— Start Data for this task —

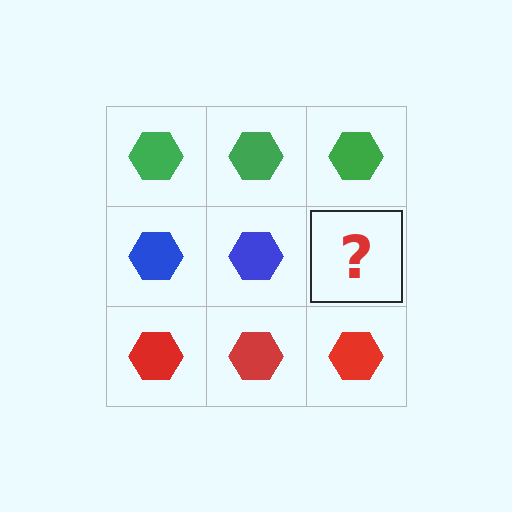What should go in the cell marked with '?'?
The missing cell should contain a blue hexagon.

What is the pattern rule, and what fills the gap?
The rule is that each row has a consistent color. The gap should be filled with a blue hexagon.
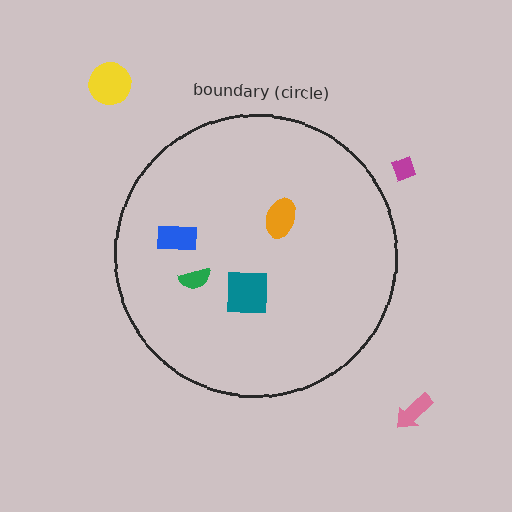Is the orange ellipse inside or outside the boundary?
Inside.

— End Data for this task —

### Exercise aim
Except for the pictures, copy every line of the records above exactly.

### Answer to this exercise
What should go in the cell marked with '?'?
The missing cell should contain a blue hexagon.

What is the pattern rule, and what fills the gap?
The rule is that each row has a consistent color. The gap should be filled with a blue hexagon.
Is the orange ellipse inside or outside the boundary?
Inside.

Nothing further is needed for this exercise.